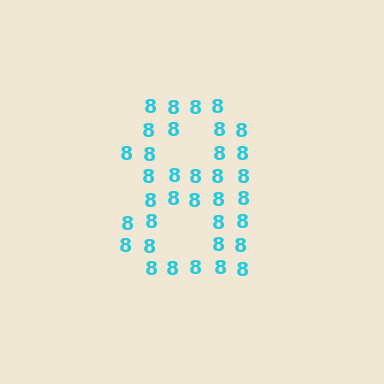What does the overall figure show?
The overall figure shows the digit 8.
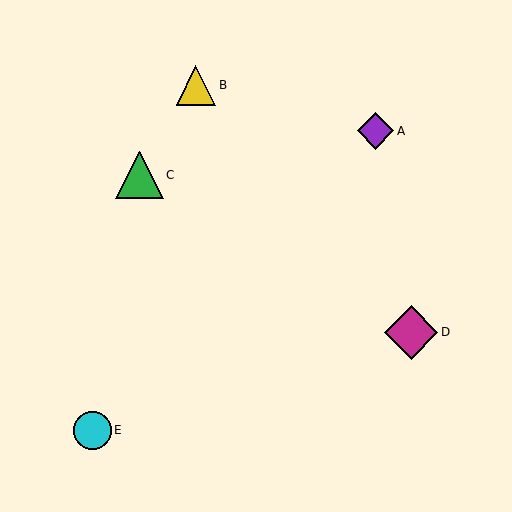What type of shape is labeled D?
Shape D is a magenta diamond.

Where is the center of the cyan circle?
The center of the cyan circle is at (92, 430).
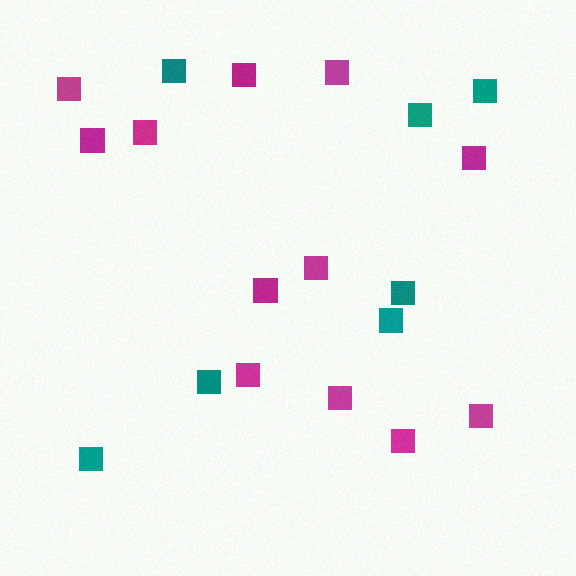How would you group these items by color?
There are 2 groups: one group of teal squares (7) and one group of magenta squares (12).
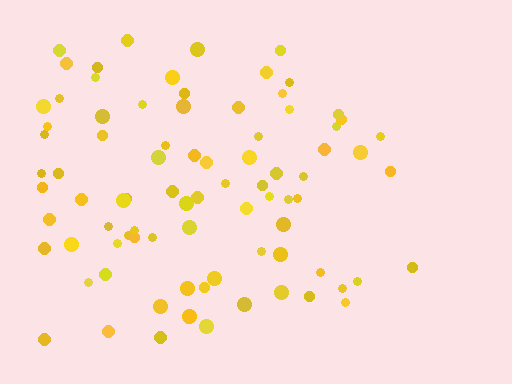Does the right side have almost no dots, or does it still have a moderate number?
Still a moderate number, just noticeably fewer than the left.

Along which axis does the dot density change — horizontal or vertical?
Horizontal.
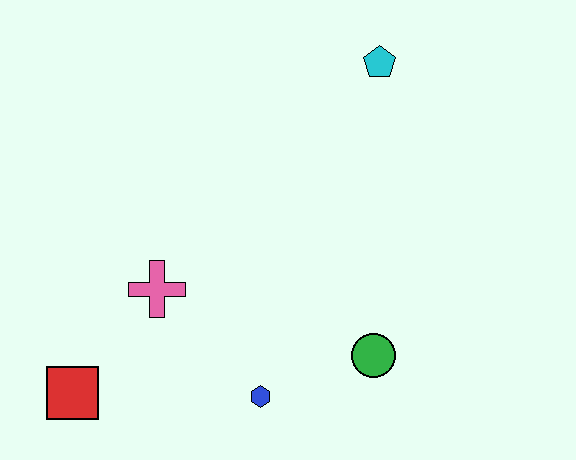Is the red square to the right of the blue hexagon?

──────────

**Short exercise:**
Quote verbatim the final run of lines in the material above, from the line that contains "What type of shape is labeled D?" through the very last line, excluding any pictures.

**Task solution:**
What type of shape is labeled D?
Shape D is a magenta diamond.

Where is the center of the cyan circle?
The center of the cyan circle is at (92, 430).
How would you group these items by color?
There are 2 groups: one group of teal squares (7) and one group of magenta squares (12).
Does the right side have almost no dots, or does it still have a moderate number?
Still a moderate number, just noticeably fewer than the left.

Along which axis does the dot density change — horizontal or vertical?
Horizontal.
Is the red square to the right of the blue hexagon?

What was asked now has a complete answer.